-- begin Data shown --
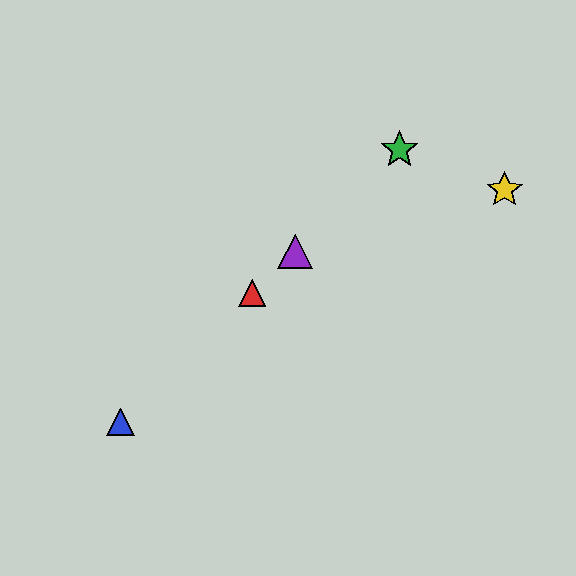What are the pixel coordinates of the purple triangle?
The purple triangle is at (295, 251).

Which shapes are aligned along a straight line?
The red triangle, the blue triangle, the green star, the purple triangle are aligned along a straight line.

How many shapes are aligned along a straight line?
4 shapes (the red triangle, the blue triangle, the green star, the purple triangle) are aligned along a straight line.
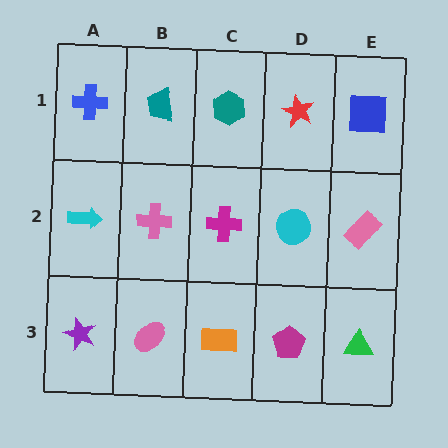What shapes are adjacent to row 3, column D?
A cyan circle (row 2, column D), an orange rectangle (row 3, column C), a green triangle (row 3, column E).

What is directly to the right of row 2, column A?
A pink cross.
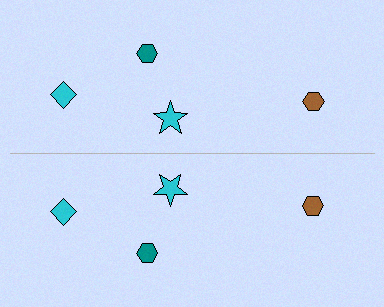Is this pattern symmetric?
Yes, this pattern has bilateral (reflection) symmetry.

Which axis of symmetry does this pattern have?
The pattern has a horizontal axis of symmetry running through the center of the image.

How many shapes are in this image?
There are 8 shapes in this image.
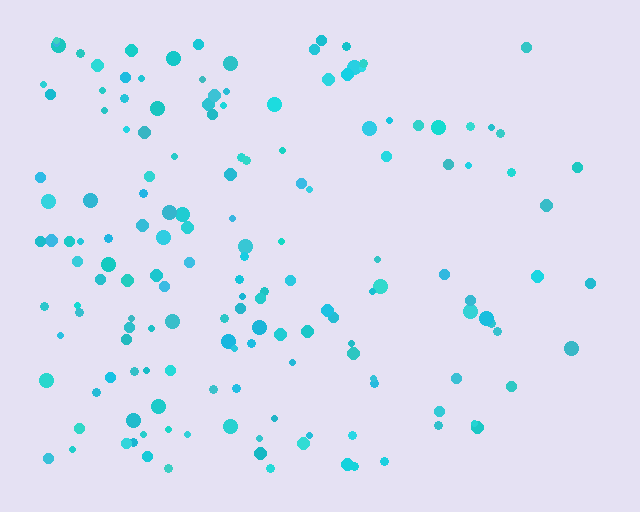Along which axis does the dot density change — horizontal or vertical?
Horizontal.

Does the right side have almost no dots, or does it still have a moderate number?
Still a moderate number, just noticeably fewer than the left.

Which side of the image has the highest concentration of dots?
The left.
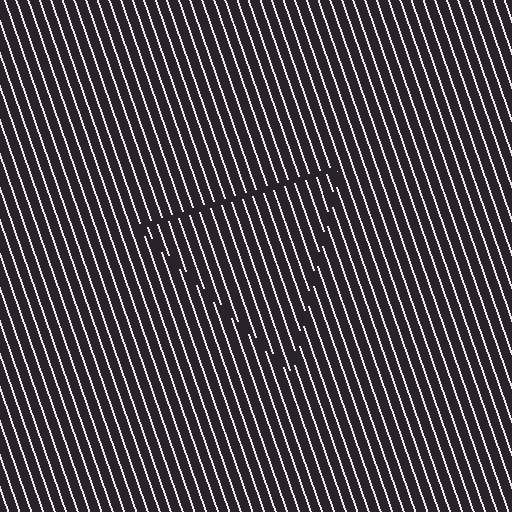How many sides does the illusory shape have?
3 sides — the line-ends trace a triangle.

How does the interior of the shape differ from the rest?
The interior of the shape contains the same grating, shifted by half a period — the contour is defined by the phase discontinuity where line-ends from the inner and outer gratings abut.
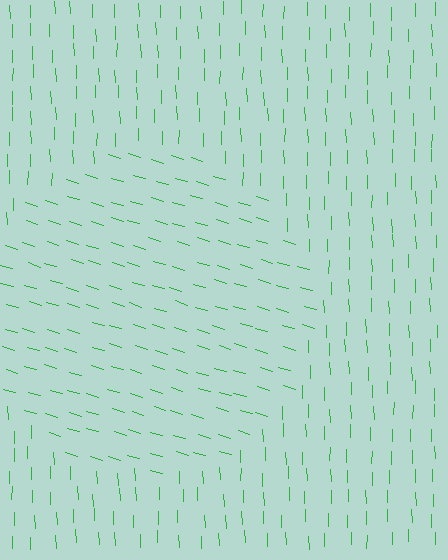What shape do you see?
I see a circle.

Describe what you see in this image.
The image is filled with small green line segments. A circle region in the image has lines oriented differently from the surrounding lines, creating a visible texture boundary.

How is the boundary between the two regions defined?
The boundary is defined purely by a change in line orientation (approximately 72 degrees difference). All lines are the same color and thickness.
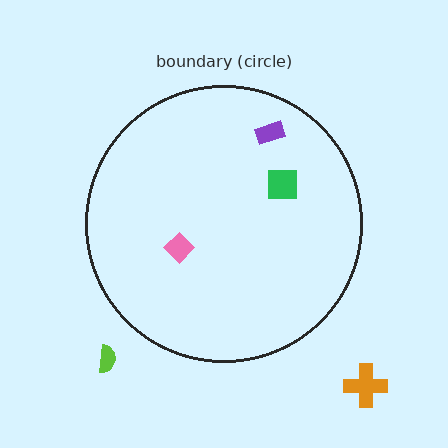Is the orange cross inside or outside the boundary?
Outside.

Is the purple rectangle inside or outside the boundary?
Inside.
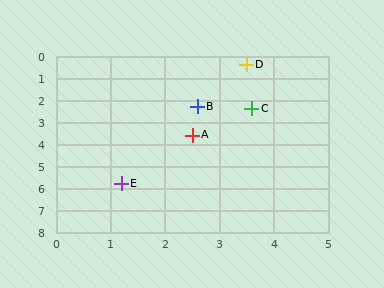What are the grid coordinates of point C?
Point C is at approximately (3.6, 2.4).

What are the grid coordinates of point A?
Point A is at approximately (2.5, 3.6).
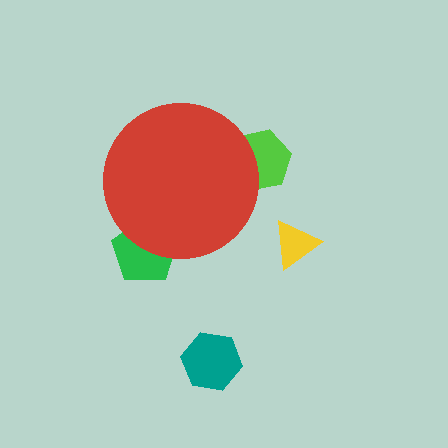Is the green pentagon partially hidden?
Yes, the green pentagon is partially hidden behind the red circle.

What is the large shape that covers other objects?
A red circle.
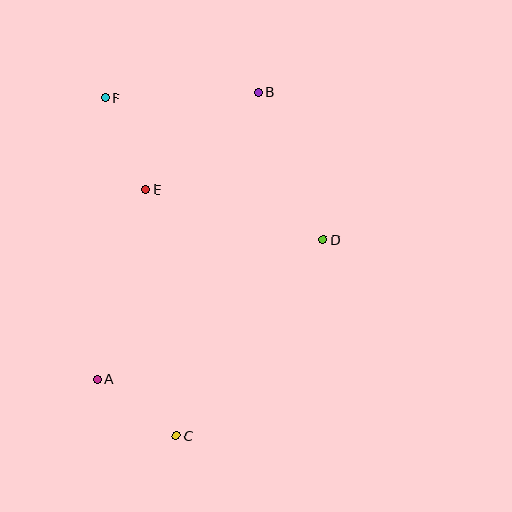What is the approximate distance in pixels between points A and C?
The distance between A and C is approximately 98 pixels.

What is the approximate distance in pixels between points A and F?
The distance between A and F is approximately 281 pixels.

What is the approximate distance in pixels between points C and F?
The distance between C and F is approximately 345 pixels.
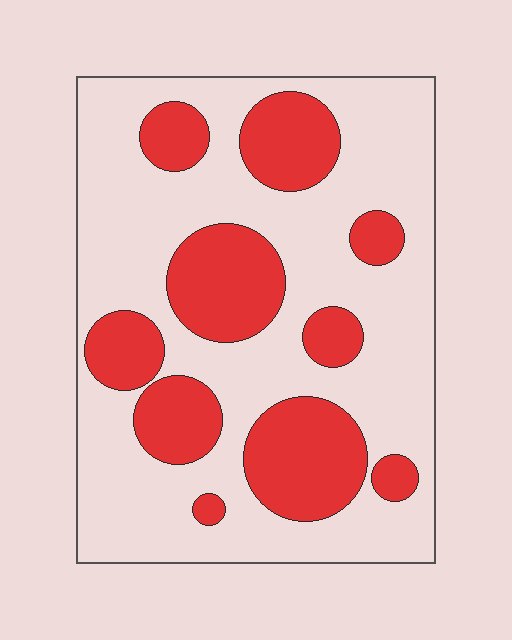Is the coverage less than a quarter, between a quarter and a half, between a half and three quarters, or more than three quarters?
Between a quarter and a half.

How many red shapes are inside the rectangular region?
10.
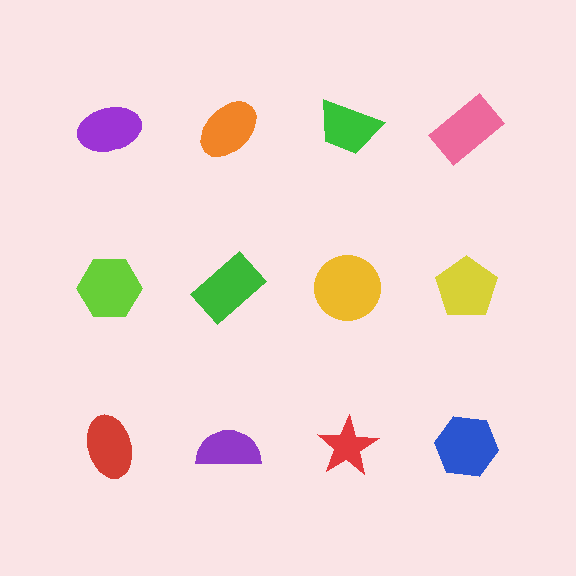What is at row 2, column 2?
A green rectangle.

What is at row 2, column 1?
A lime hexagon.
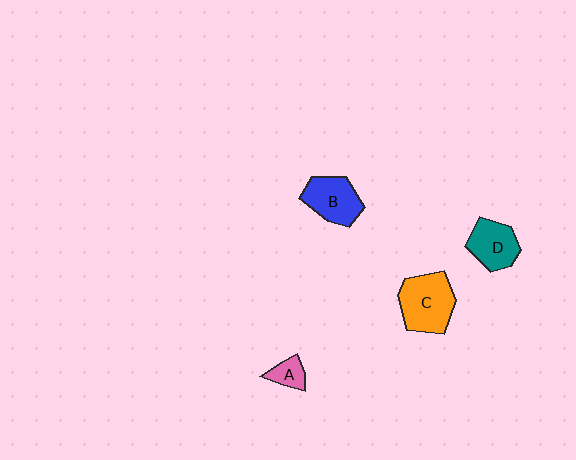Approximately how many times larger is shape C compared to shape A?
Approximately 3.0 times.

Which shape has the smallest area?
Shape A (pink).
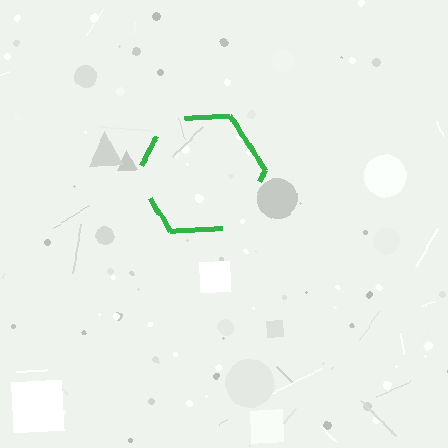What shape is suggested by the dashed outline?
The dashed outline suggests a hexagon.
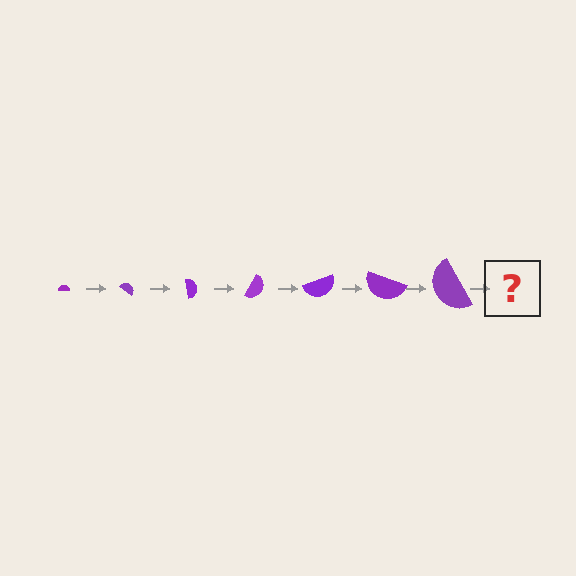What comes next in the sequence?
The next element should be a semicircle, larger than the previous one and rotated 280 degrees clockwise from the start.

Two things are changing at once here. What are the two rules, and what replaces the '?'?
The two rules are that the semicircle grows larger each step and it rotates 40 degrees clockwise each step. The '?' should be a semicircle, larger than the previous one and rotated 280 degrees clockwise from the start.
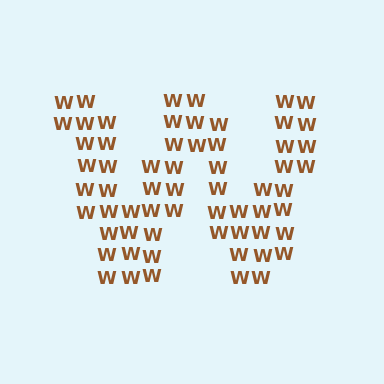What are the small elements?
The small elements are letter W's.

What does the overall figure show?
The overall figure shows the letter W.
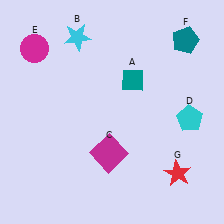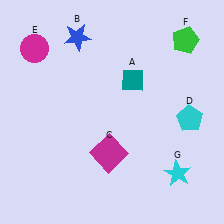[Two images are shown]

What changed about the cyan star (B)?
In Image 1, B is cyan. In Image 2, it changed to blue.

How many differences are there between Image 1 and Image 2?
There are 3 differences between the two images.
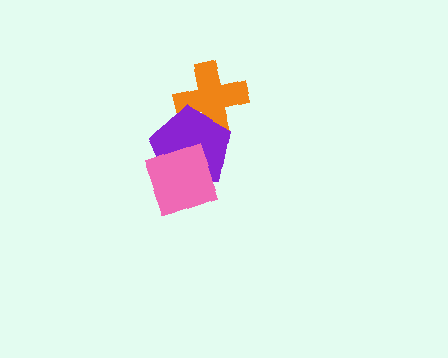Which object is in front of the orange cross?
The purple pentagon is in front of the orange cross.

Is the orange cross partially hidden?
Yes, it is partially covered by another shape.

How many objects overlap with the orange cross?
1 object overlaps with the orange cross.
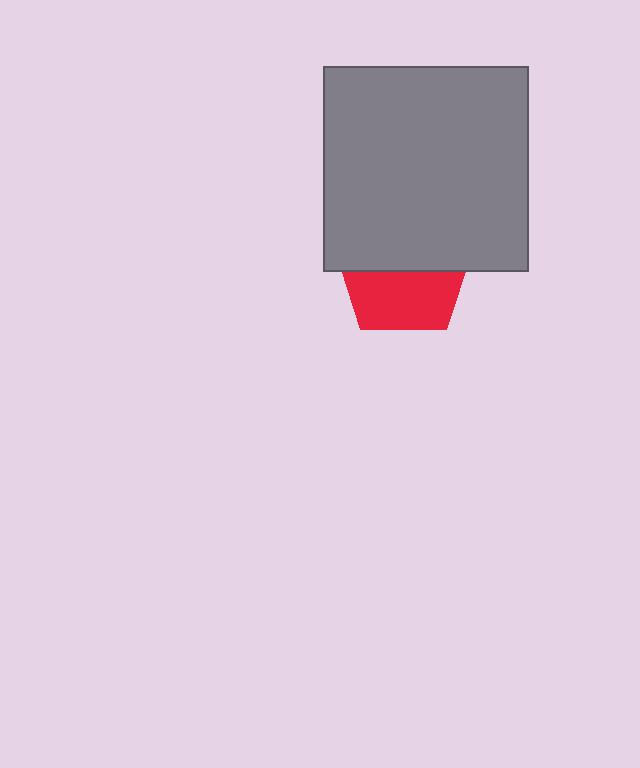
-- end Data shown --
▸ To be done: Omitting all images, retype each line of the records precisely.

▸ Result below:
What are the pixel coordinates of the purple triangle?
The purple triangle is at (295, 251).

Which shapes are aligned along a straight line?
The red triangle, the blue triangle, the green star, the purple triangle are aligned along a straight line.

How many shapes are aligned along a straight line?
4 shapes (the red triangle, the blue triangle, the green star, the purple triangle) are aligned along a straight line.
What shapes are adjacent to row 3, column D?
A cyan circle (row 2, column D), an orange rectangle (row 3, column C), a green triangle (row 3, column E).

What is directly to the right of row 2, column A?
A pink cross.
Is this pattern symmetric?
Yes, this pattern has bilateral (reflection) symmetry.

Which axis of symmetry does this pattern have?
The pattern has a horizontal axis of symmetry running through the center of the image.

How many shapes are in this image?
There are 8 shapes in this image.
Along which axis does the dot density change — horizontal or vertical?
Horizontal.

Does the right side have almost no dots, or does it still have a moderate number?
Still a moderate number, just noticeably fewer than the left.

Which side of the image has the highest concentration of dots?
The left.
How many sides does the illusory shape have?
3 sides — the line-ends trace a triangle.

How does the interior of the shape differ from the rest?
The interior of the shape contains the same grating, shifted by half a period — the contour is defined by the phase discontinuity where line-ends from the inner and outer gratings abut.
What shape do you see?
I see a circle.

Describe what you see in this image.
The image is filled with small green line segments. A circle region in the image has lines oriented differently from the surrounding lines, creating a visible texture boundary.

How is the boundary between the two regions defined?
The boundary is defined purely by a change in line orientation (approximately 72 degrees difference). All lines are the same color and thickness.
Is the orange cross inside or outside the boundary?
Outside.

Is the purple rectangle inside or outside the boundary?
Inside.
What are the grid coordinates of point C?
Point C is at approximately (3.6, 2.4).

What are the grid coordinates of point A?
Point A is at approximately (2.5, 3.6).
Is the green pentagon partially hidden?
Yes, the green pentagon is partially hidden behind the red circle.

What is the large shape that covers other objects?
A red circle.
What is the approximate distance in pixels between points A and C?
The distance between A and C is approximately 98 pixels.

What is the approximate distance in pixels between points A and F?
The distance between A and F is approximately 281 pixels.

What is the approximate distance in pixels between points C and F?
The distance between C and F is approximately 345 pixels.
Is the coverage less than a quarter, between a quarter and a half, between a half and three quarters, or more than three quarters?
Between a quarter and a half.

How many red shapes are inside the rectangular region?
10.
What is at row 2, column 2?
A green rectangle.

What is at row 2, column 1?
A lime hexagon.
Approximately how many times larger is shape C compared to shape A?
Approximately 3.0 times.

Which shape has the smallest area?
Shape A (pink).
What shape is suggested by the dashed outline?
The dashed outline suggests a hexagon.
What comes next in the sequence?
The next element should be a semicircle, larger than the previous one and rotated 280 degrees clockwise from the start.

Two things are changing at once here. What are the two rules, and what replaces the '?'?
The two rules are that the semicircle grows larger each step and it rotates 40 degrees clockwise each step. The '?' should be a semicircle, larger than the previous one and rotated 280 degrees clockwise from the start.
What are the small elements?
The small elements are letter W's.

What does the overall figure show?
The overall figure shows the letter W.
[Two images are shown]

What changed about the cyan star (B)?
In Image 1, B is cyan. In Image 2, it changed to blue.

How many differences are there between Image 1 and Image 2?
There are 3 differences between the two images.
Which object is in front of the orange cross?
The purple pentagon is in front of the orange cross.

Is the orange cross partially hidden?
Yes, it is partially covered by another shape.

How many objects overlap with the orange cross?
1 object overlaps with the orange cross.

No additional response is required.